Beginning with the line in which "How many levels of nesting are there?" appears, transcribe each line word for word until the records end. Do not include pictures.

— START OF GIVEN DATA —

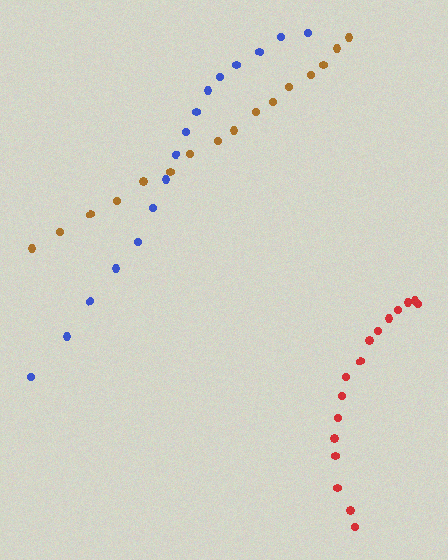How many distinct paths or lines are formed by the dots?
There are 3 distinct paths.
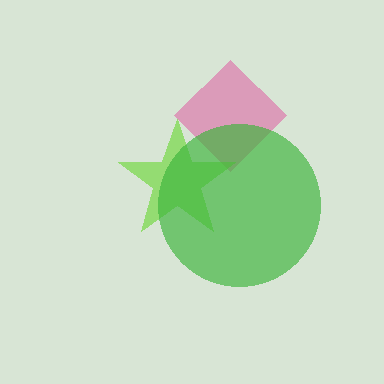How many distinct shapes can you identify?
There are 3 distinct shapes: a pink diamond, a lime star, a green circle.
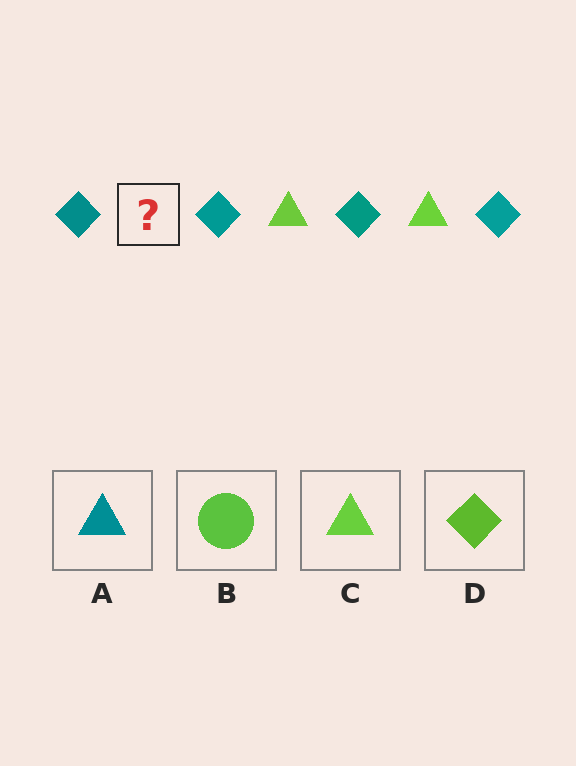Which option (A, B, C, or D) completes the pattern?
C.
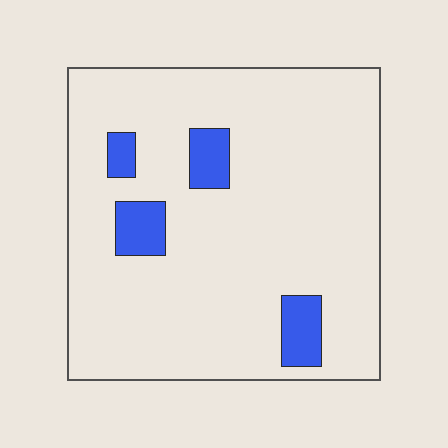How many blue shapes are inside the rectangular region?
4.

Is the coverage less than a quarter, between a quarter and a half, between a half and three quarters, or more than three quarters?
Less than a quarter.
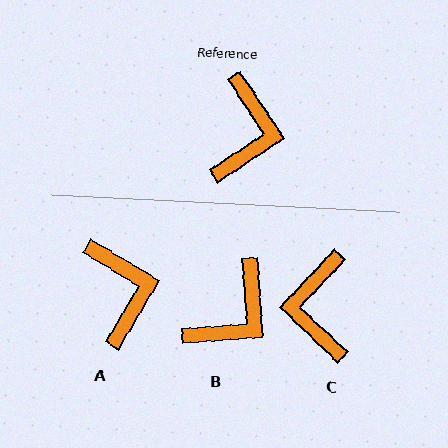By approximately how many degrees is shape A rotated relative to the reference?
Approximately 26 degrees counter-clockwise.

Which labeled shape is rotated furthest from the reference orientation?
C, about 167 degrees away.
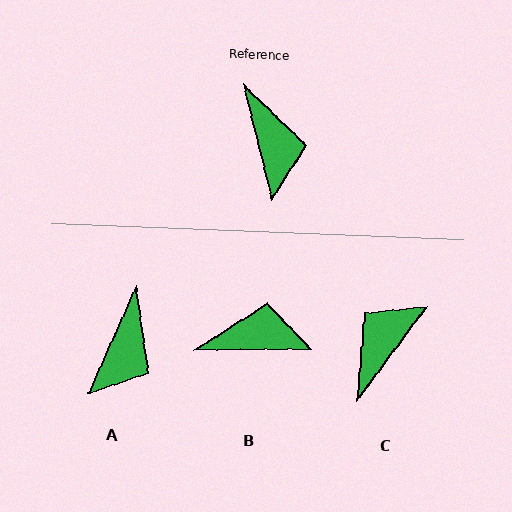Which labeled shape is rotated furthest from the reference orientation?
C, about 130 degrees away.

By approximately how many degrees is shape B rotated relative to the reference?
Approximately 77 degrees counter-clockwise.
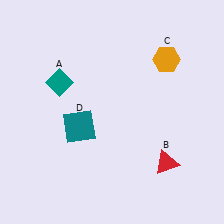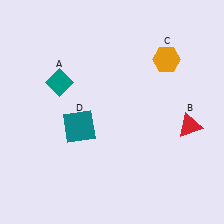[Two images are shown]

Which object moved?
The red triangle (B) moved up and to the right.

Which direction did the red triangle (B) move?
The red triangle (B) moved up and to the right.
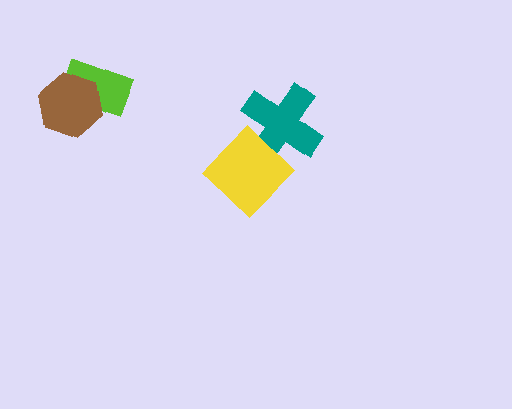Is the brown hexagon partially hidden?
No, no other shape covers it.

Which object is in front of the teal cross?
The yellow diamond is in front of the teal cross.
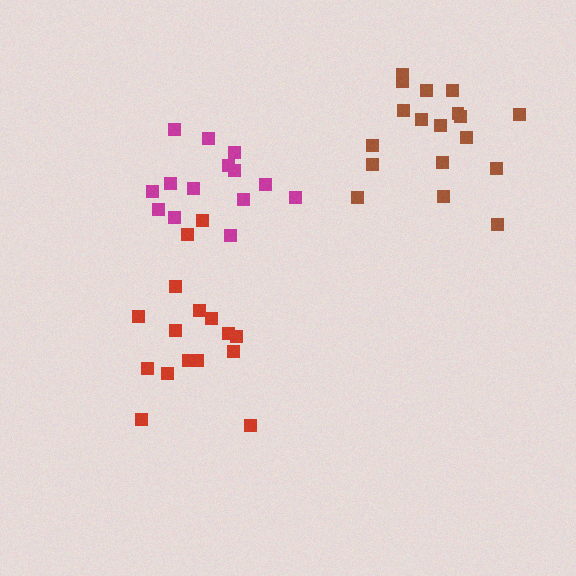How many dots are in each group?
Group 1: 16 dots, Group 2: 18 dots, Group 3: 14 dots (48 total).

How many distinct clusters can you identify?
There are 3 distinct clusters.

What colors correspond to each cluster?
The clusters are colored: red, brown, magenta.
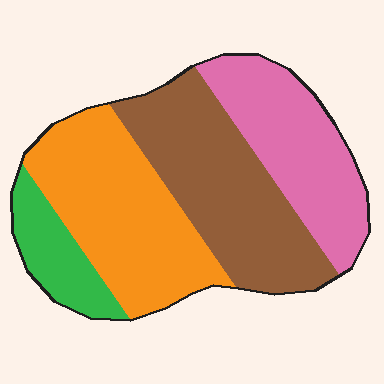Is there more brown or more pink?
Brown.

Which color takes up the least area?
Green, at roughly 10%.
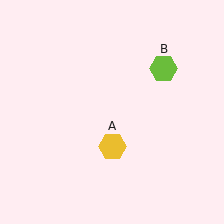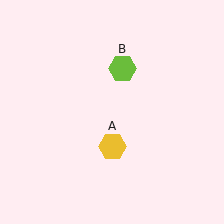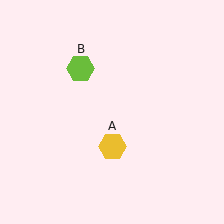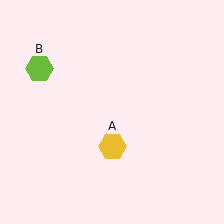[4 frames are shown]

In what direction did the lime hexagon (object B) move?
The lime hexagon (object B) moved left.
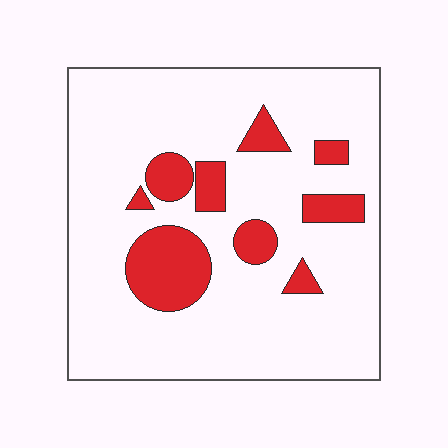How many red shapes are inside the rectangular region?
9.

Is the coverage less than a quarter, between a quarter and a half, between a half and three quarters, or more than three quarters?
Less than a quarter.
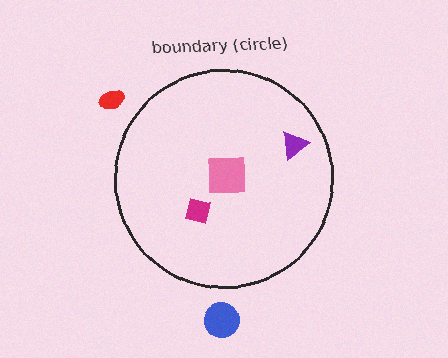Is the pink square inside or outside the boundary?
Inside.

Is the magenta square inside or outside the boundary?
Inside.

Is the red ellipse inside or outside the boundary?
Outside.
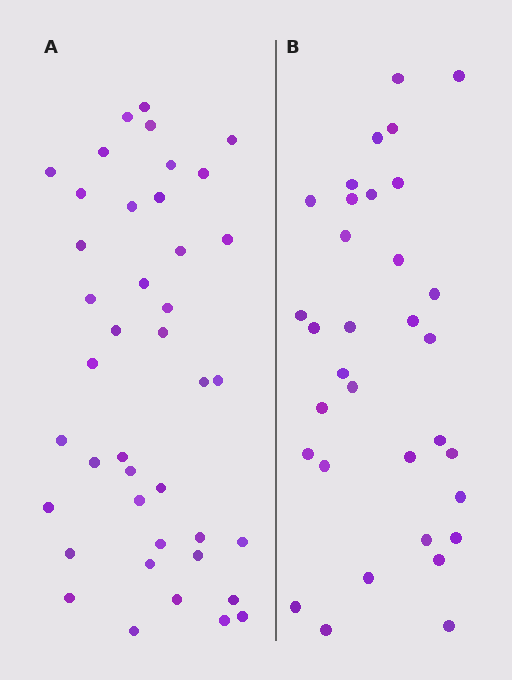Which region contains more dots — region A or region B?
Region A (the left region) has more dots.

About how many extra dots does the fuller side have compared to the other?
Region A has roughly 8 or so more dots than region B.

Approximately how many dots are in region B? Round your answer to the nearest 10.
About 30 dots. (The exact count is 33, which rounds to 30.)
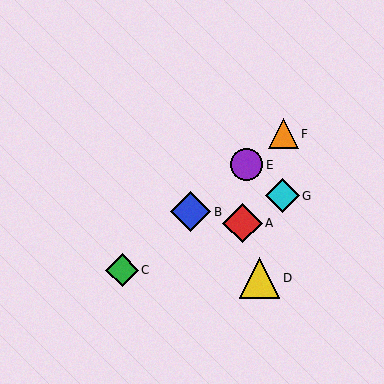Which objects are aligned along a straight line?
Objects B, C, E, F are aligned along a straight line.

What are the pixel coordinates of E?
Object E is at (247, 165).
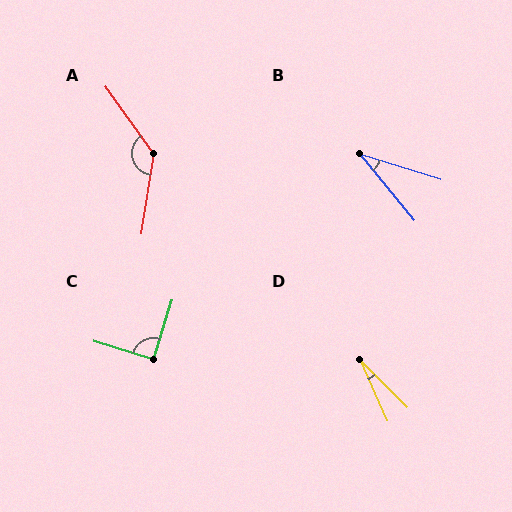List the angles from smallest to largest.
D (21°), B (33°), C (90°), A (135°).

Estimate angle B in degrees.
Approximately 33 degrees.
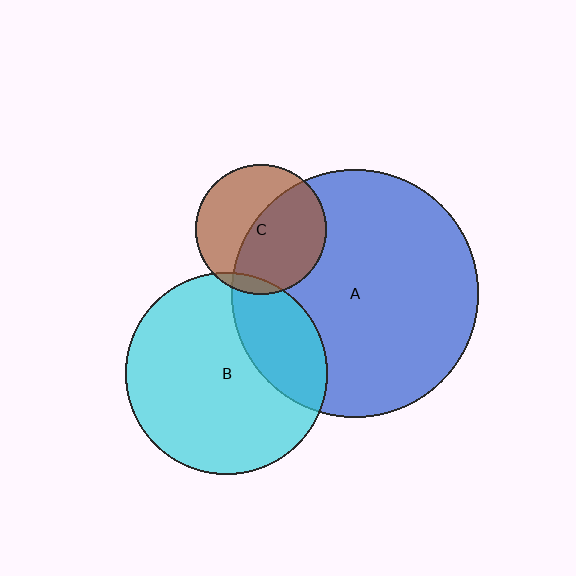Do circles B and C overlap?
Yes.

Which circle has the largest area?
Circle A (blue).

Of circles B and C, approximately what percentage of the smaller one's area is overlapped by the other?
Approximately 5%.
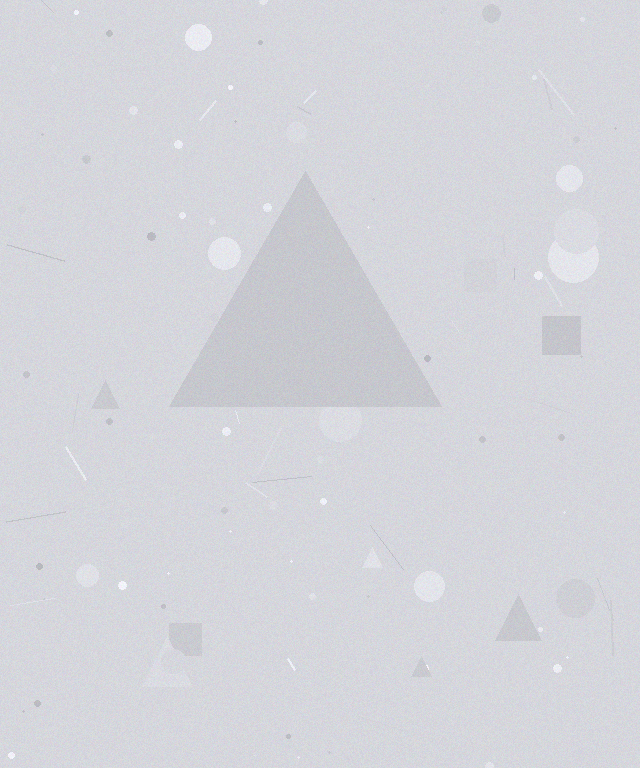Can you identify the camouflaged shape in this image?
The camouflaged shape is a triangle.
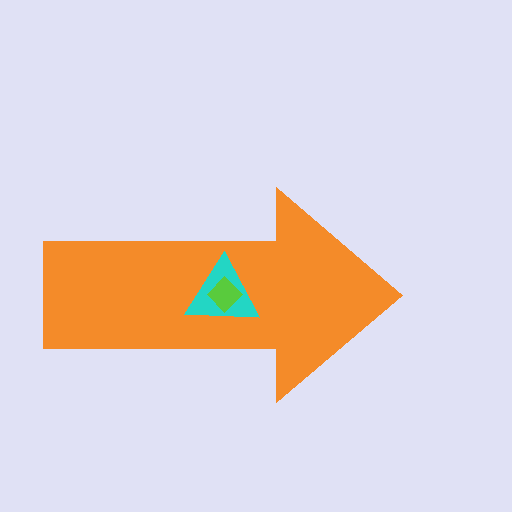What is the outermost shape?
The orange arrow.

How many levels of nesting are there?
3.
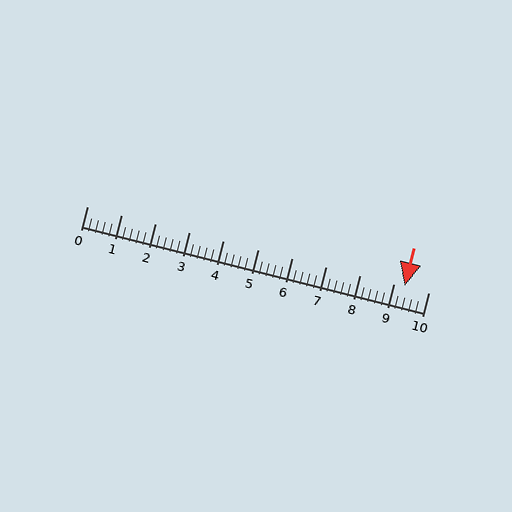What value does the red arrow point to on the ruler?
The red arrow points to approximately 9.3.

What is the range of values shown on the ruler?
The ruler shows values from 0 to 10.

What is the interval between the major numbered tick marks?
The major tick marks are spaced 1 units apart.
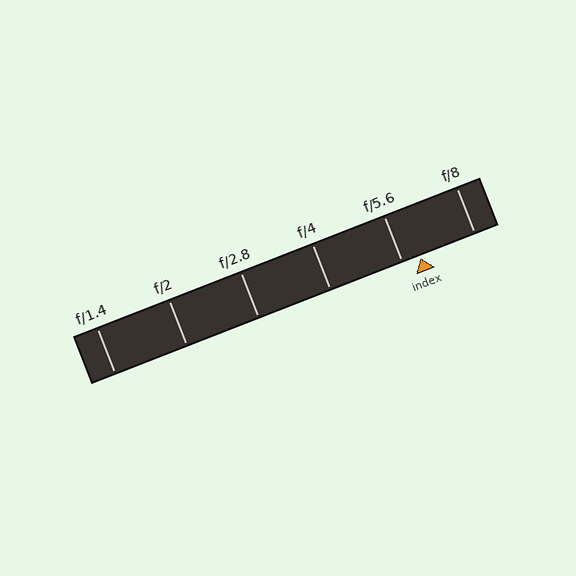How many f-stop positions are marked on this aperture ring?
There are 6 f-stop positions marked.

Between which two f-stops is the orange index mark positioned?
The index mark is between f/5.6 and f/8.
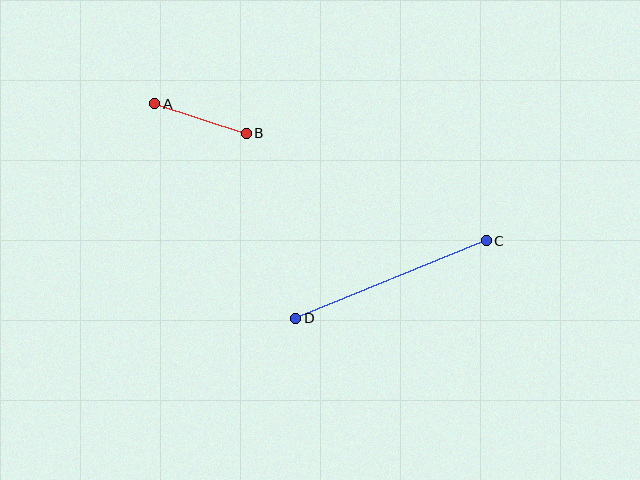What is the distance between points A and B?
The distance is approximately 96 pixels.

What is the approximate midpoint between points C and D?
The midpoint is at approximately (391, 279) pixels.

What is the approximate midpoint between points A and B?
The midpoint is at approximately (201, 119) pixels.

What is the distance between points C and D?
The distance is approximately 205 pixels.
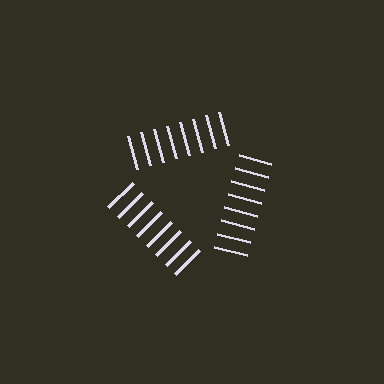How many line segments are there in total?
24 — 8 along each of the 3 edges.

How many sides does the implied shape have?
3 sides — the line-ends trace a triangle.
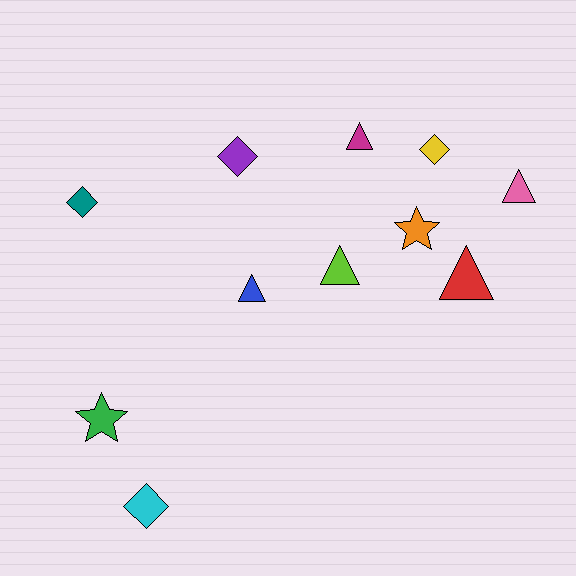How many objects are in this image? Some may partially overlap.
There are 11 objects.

— END OF GIVEN DATA —

:: THE SOLUTION ::
How many levels of nesting are there?
3.
What value does the red arrow point to on the ruler?
The red arrow points to approximately 9.3.

What is the range of values shown on the ruler?
The ruler shows values from 0 to 10.

What is the interval between the major numbered tick marks?
The major tick marks are spaced 1 units apart.
How many f-stop positions are marked on this aperture ring?
There are 6 f-stop positions marked.

Between which two f-stops is the orange index mark positioned?
The index mark is between f/5.6 and f/8.
What is the distance between points A and B?
The distance is approximately 96 pixels.

What is the approximate midpoint between points C and D?
The midpoint is at approximately (391, 279) pixels.

What is the approximate midpoint between points A and B?
The midpoint is at approximately (201, 119) pixels.

What is the distance between points C and D?
The distance is approximately 205 pixels.
How many line segments are there in total?
24 — 8 along each of the 3 edges.

How many sides does the implied shape have?
3 sides — the line-ends trace a triangle.
How many objects are in this image? Some may partially overlap.
There are 11 objects.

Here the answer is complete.